The entries below contain pictures. Retype everything except those pictures, exactly as given.

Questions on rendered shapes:
- - - - - - -
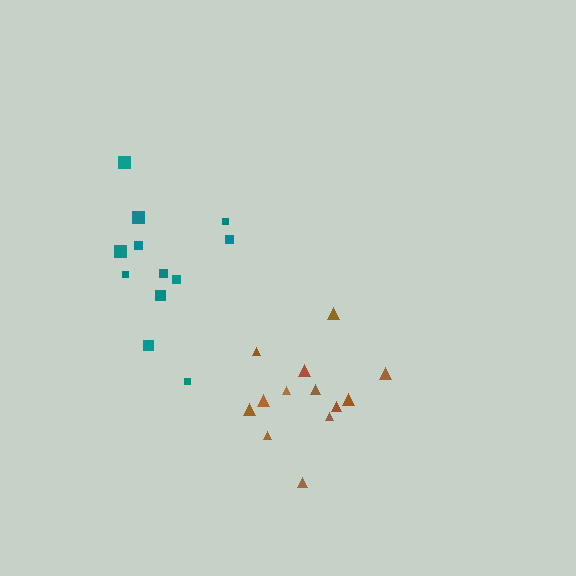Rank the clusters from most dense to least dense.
brown, teal.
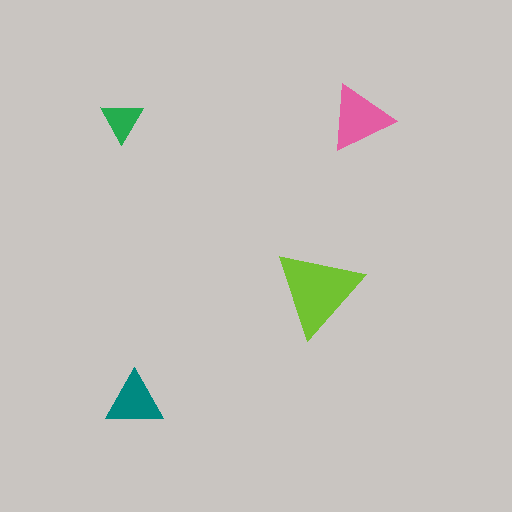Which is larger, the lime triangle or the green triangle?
The lime one.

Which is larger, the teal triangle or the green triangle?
The teal one.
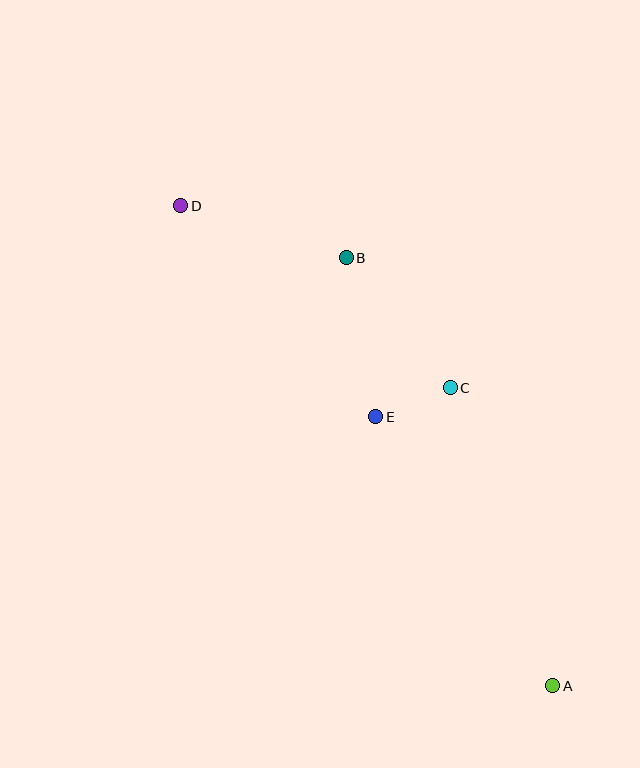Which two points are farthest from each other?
Points A and D are farthest from each other.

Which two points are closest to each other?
Points C and E are closest to each other.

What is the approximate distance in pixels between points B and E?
The distance between B and E is approximately 162 pixels.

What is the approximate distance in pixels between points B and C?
The distance between B and C is approximately 167 pixels.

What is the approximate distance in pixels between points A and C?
The distance between A and C is approximately 315 pixels.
- - - - - - -
*RESULT OF THIS TASK*:
Rank the clusters from most dense to least dense.
brown, teal.
Which is larger, the lime triangle or the green triangle?
The lime one.

Which is larger, the teal triangle or the green triangle?
The teal one.
Which two points are farthest from each other?
Points A and D are farthest from each other.

Which two points are closest to each other?
Points C and E are closest to each other.

What is the approximate distance in pixels between points B and E?
The distance between B and E is approximately 162 pixels.

What is the approximate distance in pixels between points B and C?
The distance between B and C is approximately 167 pixels.

What is the approximate distance in pixels between points A and C?
The distance between A and C is approximately 315 pixels.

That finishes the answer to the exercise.